MATERIAL:
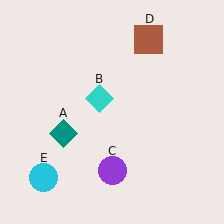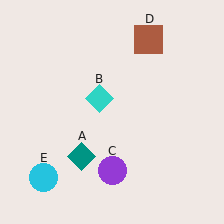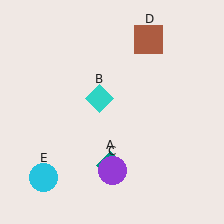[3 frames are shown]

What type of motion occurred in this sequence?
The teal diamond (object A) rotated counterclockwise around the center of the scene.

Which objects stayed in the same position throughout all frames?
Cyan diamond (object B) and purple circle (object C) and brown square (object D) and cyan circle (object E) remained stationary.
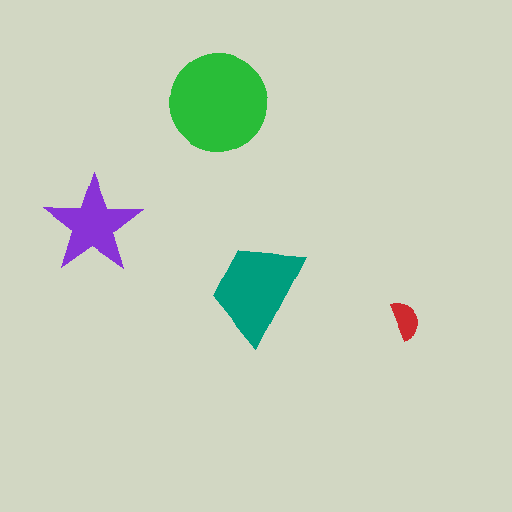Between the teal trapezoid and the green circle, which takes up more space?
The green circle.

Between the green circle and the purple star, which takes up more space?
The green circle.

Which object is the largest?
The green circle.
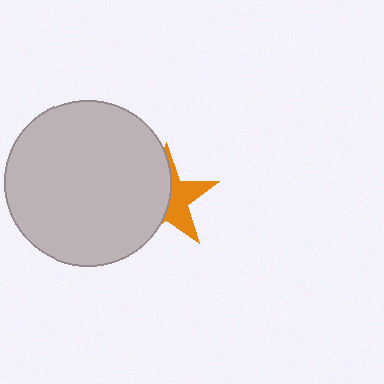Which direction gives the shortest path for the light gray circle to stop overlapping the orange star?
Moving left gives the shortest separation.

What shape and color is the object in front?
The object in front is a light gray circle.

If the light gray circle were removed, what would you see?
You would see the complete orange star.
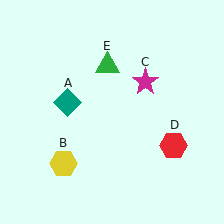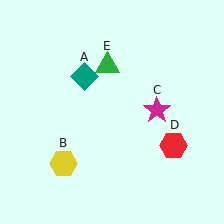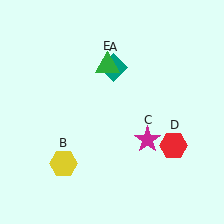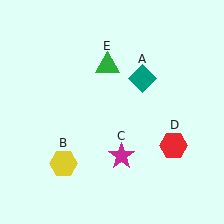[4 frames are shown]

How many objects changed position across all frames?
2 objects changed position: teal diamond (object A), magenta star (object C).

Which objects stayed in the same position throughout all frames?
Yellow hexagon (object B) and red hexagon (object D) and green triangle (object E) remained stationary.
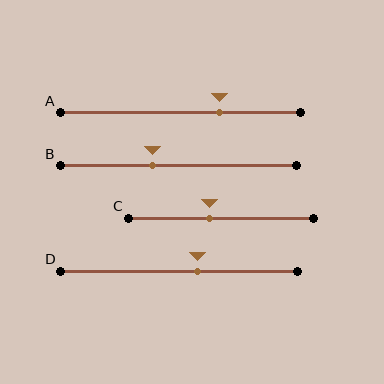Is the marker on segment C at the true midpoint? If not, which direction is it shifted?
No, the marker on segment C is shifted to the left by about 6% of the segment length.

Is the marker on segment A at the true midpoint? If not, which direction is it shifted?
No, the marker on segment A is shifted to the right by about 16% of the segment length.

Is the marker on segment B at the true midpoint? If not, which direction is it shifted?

WHAT IS BEING ASKED: Print every entry exactly as written, without the pictures.

TASK RESPONSE:
[3 frames are shown]

What type of motion occurred in this sequence?
The teal diamond (object A) rotated counterclockwise around the center of the scene.

Which objects stayed in the same position throughout all frames?
Cyan diamond (object B) and purple circle (object C) and brown square (object D) and cyan circle (object E) remained stationary.
Between the teal trapezoid and the green circle, which takes up more space?
The green circle.

Between the green circle and the purple star, which takes up more space?
The green circle.

Which object is the largest?
The green circle.
Which direction gives the shortest path for the light gray circle to stop overlapping the orange star?
Moving left gives the shortest separation.

What shape and color is the object in front?
The object in front is a light gray circle.

If the light gray circle were removed, what would you see?
You would see the complete orange star.
[4 frames are shown]

How many objects changed position across all frames?
2 objects changed position: teal diamond (object A), magenta star (object C).

Which objects stayed in the same position throughout all frames?
Yellow hexagon (object B) and red hexagon (object D) and green triangle (object E) remained stationary.
Is the marker on segment C at the true midpoint? If not, which direction is it shifted?
No, the marker on segment C is shifted to the left by about 6% of the segment length.

Is the marker on segment A at the true midpoint? If not, which direction is it shifted?
No, the marker on segment A is shifted to the right by about 16% of the segment length.

Is the marker on segment B at the true midpoint? If not, which direction is it shifted?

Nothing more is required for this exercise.